■ **MATERIAL**
|---|

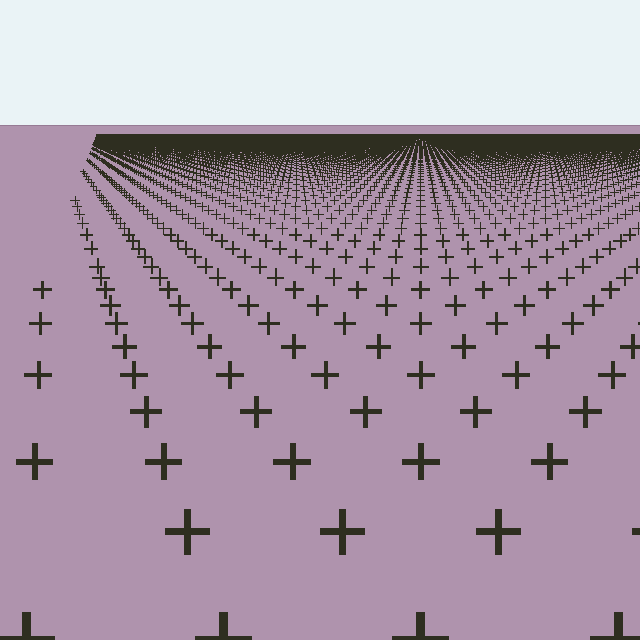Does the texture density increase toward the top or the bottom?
Density increases toward the top.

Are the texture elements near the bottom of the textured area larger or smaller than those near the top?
Larger. Near the bottom, elements are closer to the viewer and appear at a bigger on-screen size.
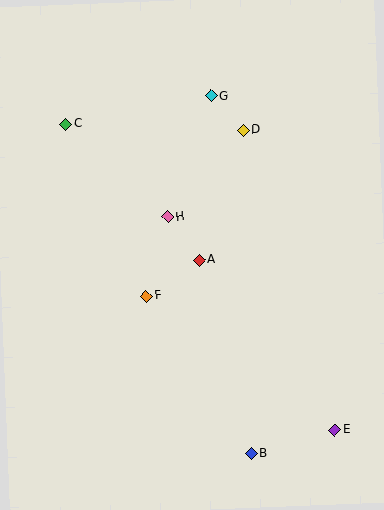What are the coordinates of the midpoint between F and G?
The midpoint between F and G is at (179, 196).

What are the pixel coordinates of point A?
Point A is at (200, 260).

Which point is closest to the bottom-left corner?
Point B is closest to the bottom-left corner.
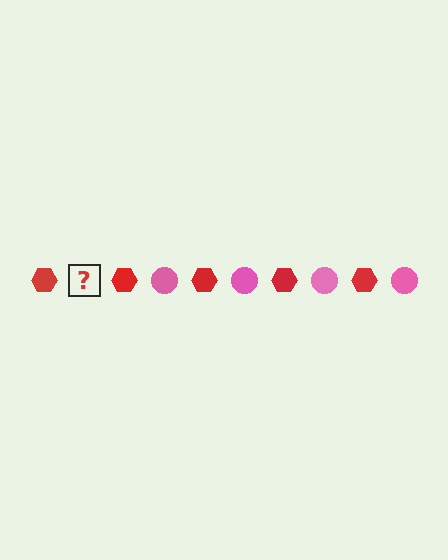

|---|

Write out each line of the data exactly; the images should be left out.

■ **FULL OUTPUT**
Does the texture density increase toward the top or the bottom?
Density increases toward the top.

Are the texture elements near the bottom of the textured area larger or smaller than those near the top?
Larger. Near the bottom, elements are closer to the viewer and appear at a bigger on-screen size.
What are the coordinates of the midpoint between F and G?
The midpoint between F and G is at (179, 196).

What are the pixel coordinates of point A?
Point A is at (200, 260).

Which point is closest to the bottom-left corner?
Point B is closest to the bottom-left corner.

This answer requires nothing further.